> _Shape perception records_

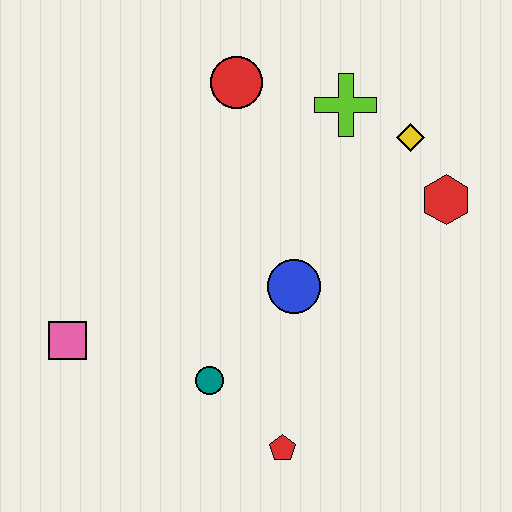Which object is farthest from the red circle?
The red pentagon is farthest from the red circle.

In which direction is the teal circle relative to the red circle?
The teal circle is below the red circle.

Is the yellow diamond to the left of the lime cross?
No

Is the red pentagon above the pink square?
No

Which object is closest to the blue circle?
The teal circle is closest to the blue circle.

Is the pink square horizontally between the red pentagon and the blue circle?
No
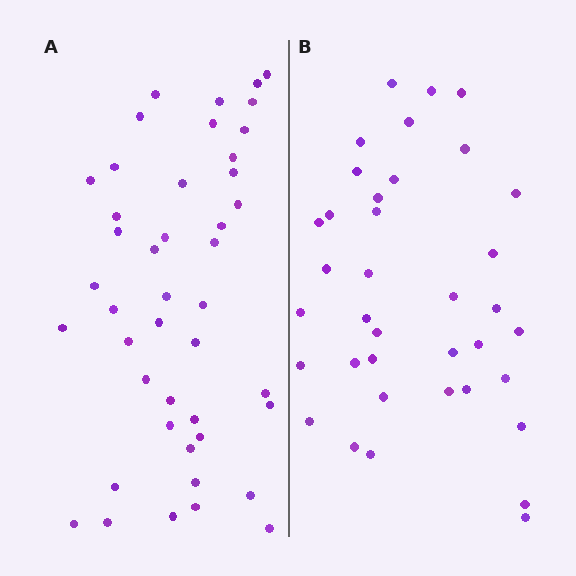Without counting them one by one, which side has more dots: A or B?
Region A (the left region) has more dots.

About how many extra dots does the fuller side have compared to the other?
Region A has roughly 8 or so more dots than region B.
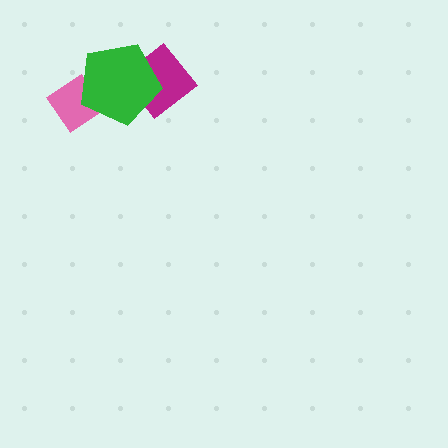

> _TASK TO CARRY OUT_
Emit the lines of the data above from the one containing "About how many" through its final line, both endpoints included. Pictures do not belong in the output.

> _SOLUTION TO THIS TASK_
About how many extra dots does the fuller side have compared to the other?
Region A has roughly 8 or so more dots than region B.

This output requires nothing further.